TASK OBJECTIVE » Write out the material exactly. Do not include the pictures.

RECORDED DATA »
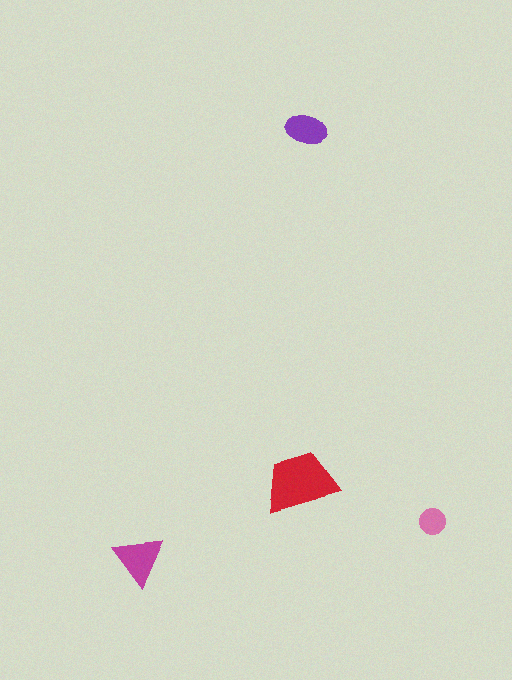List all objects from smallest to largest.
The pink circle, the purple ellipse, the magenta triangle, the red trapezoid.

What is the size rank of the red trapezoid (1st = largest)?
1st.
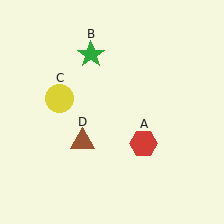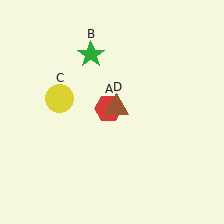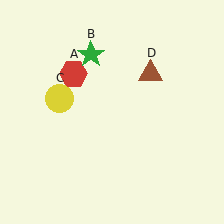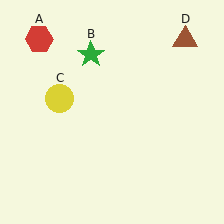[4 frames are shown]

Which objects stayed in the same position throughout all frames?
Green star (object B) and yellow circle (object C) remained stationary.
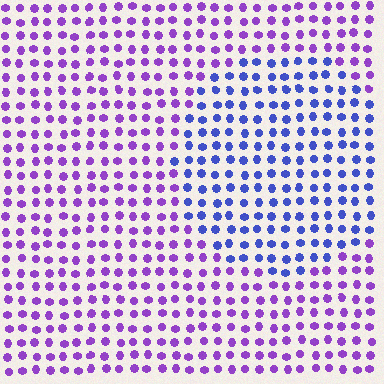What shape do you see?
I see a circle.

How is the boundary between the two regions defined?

RESULT »
List all objects from smallest to largest.
The pink circle, the purple ellipse, the magenta triangle, the red trapezoid.

What is the size rank of the red trapezoid (1st = largest)?
1st.
[4 frames are shown]

Which objects stayed in the same position throughout all frames?
Green star (object B) and yellow circle (object C) remained stationary.
What shape do you see?
I see a circle.

How is the boundary between the two regions defined?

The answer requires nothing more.